_BRIEF_. In the entries that follow, locate the line with "Is the reading", then restate that line and all later lines exactly as they appear, leaving pictures out.

(Geometry question records)
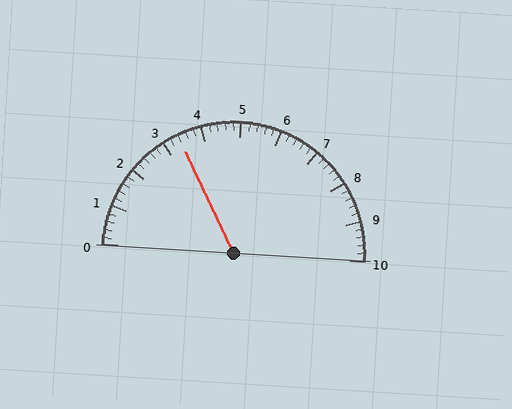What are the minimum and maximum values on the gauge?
The gauge ranges from 0 to 10.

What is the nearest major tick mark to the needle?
The nearest major tick mark is 3.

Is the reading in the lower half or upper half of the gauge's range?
The reading is in the lower half of the range (0 to 10).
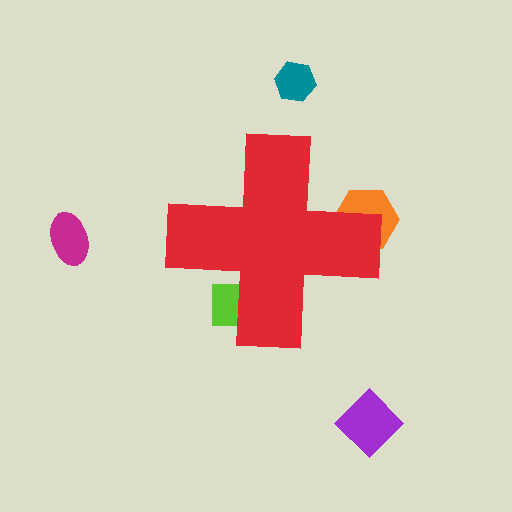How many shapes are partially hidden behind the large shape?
2 shapes are partially hidden.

_OUTPUT OF THE TASK_.
Is the reading in the lower half or upper half of the gauge's range?
The reading is in the lower half of the range (0 to 10).
How many shapes are partially hidden behind the large shape?
2 shapes are partially hidden.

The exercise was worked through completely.